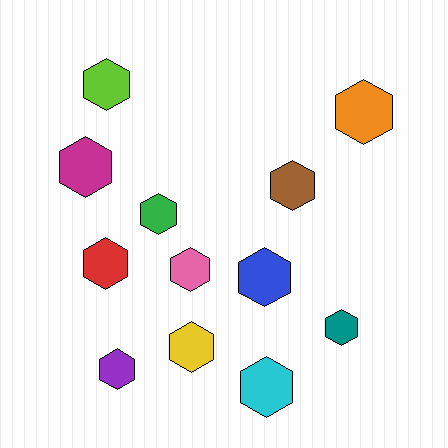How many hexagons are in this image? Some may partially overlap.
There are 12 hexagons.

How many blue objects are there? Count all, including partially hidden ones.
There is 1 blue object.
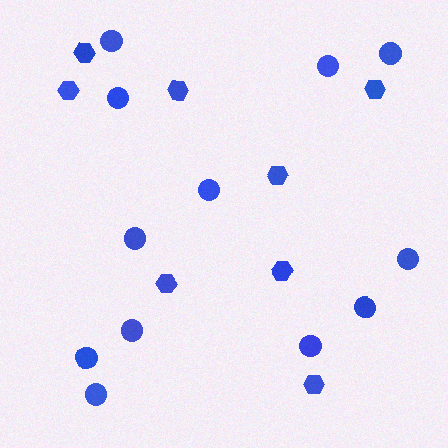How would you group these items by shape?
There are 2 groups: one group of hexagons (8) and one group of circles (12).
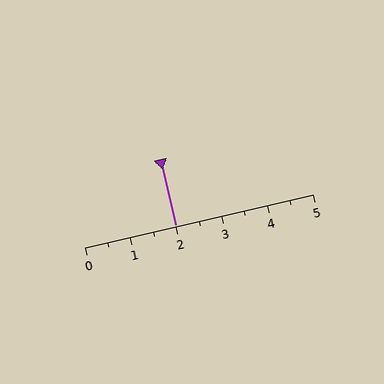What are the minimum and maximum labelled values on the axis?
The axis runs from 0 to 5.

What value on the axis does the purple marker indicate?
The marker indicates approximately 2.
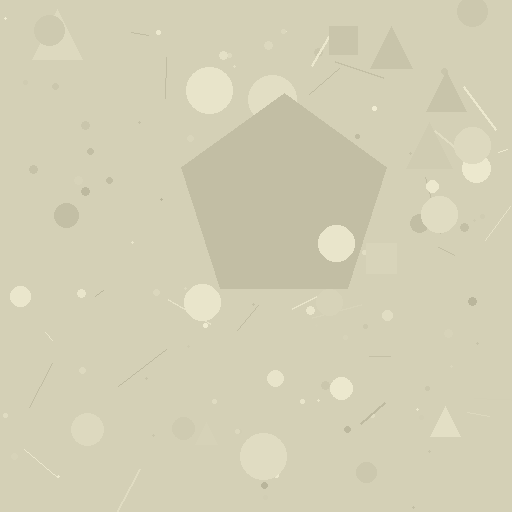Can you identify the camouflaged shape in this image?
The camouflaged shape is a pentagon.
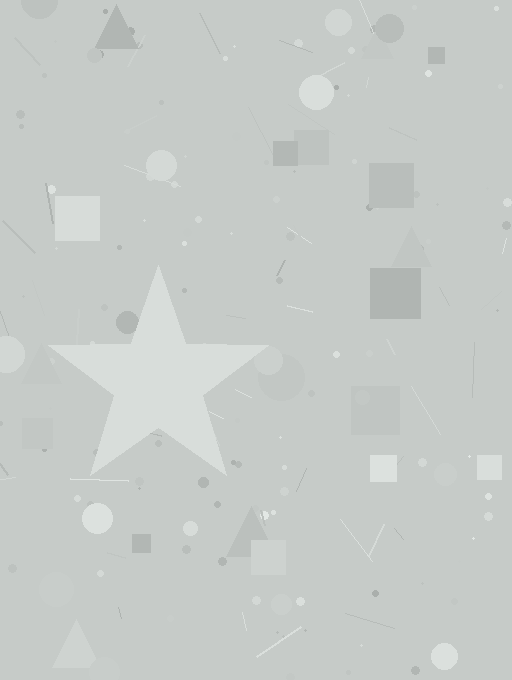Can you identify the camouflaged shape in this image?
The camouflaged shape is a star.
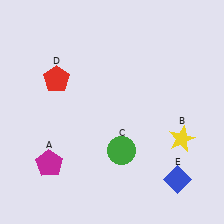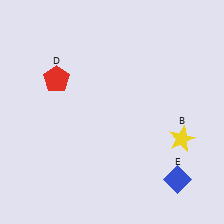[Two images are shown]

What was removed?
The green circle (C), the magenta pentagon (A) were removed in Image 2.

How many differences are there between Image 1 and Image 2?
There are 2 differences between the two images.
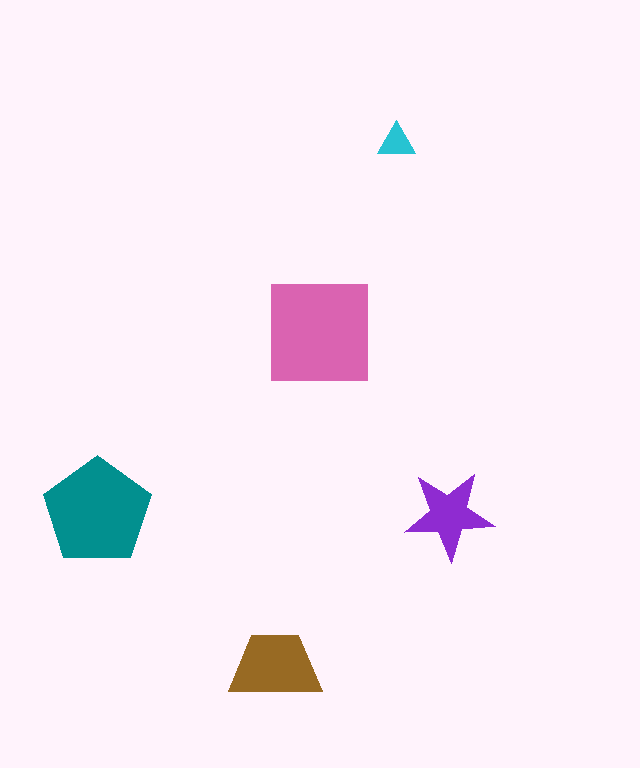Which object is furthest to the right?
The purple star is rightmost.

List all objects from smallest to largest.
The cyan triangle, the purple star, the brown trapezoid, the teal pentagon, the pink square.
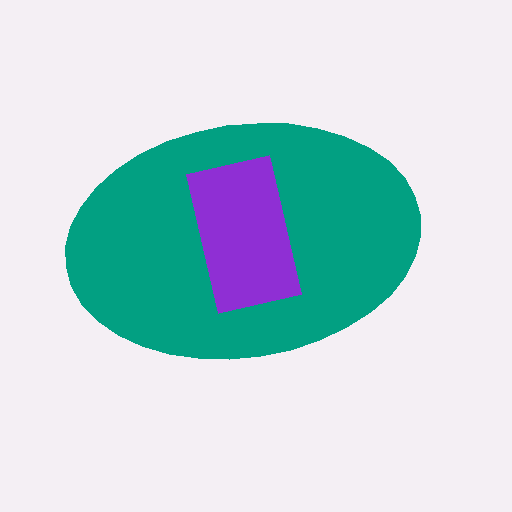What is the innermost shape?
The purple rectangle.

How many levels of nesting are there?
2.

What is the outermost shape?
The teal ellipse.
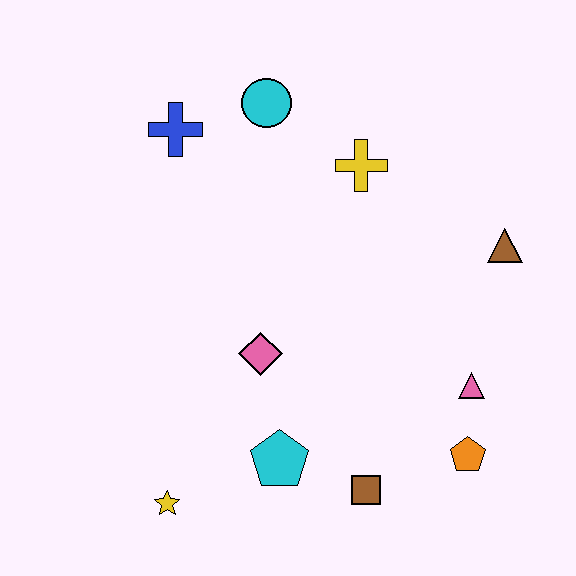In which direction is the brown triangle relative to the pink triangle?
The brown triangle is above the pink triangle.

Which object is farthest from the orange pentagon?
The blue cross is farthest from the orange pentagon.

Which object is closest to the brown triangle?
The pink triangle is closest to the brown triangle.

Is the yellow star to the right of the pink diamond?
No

• • •

Reproduce only the lines running from the one with "Which object is closest" through the final line of the listing above, both ends included.

Which object is closest to the brown triangle?
The pink triangle is closest to the brown triangle.

Is the yellow star to the right of the pink diamond?
No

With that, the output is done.